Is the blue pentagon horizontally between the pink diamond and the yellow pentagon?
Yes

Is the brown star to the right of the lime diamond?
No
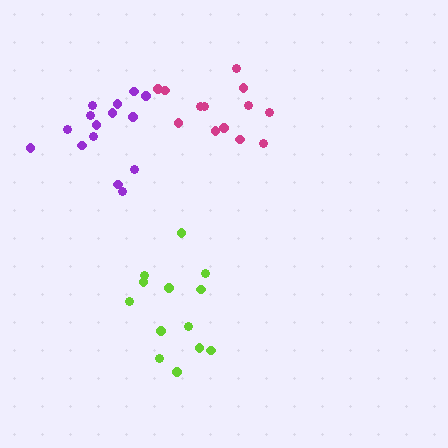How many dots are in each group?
Group 1: 13 dots, Group 2: 13 dots, Group 3: 15 dots (41 total).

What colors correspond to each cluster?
The clusters are colored: lime, magenta, purple.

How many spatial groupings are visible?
There are 3 spatial groupings.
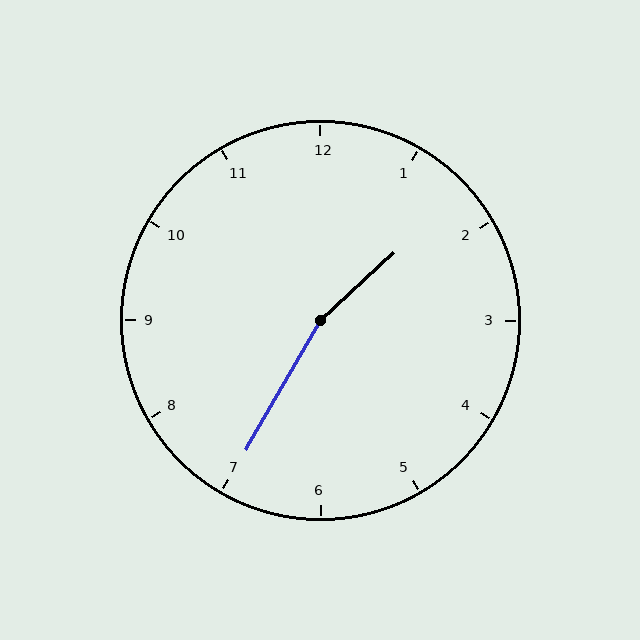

______

▸ **Directive**: Every line from the one containing "What colors correspond to each cluster?" through the end of the entries above, both included, should be extracted exactly, with pictures left out.

▸ **Completed exercise**:
What colors correspond to each cluster?
The clusters are colored: lime, magenta, purple.

How many spatial groupings are visible?
There are 3 spatial groupings.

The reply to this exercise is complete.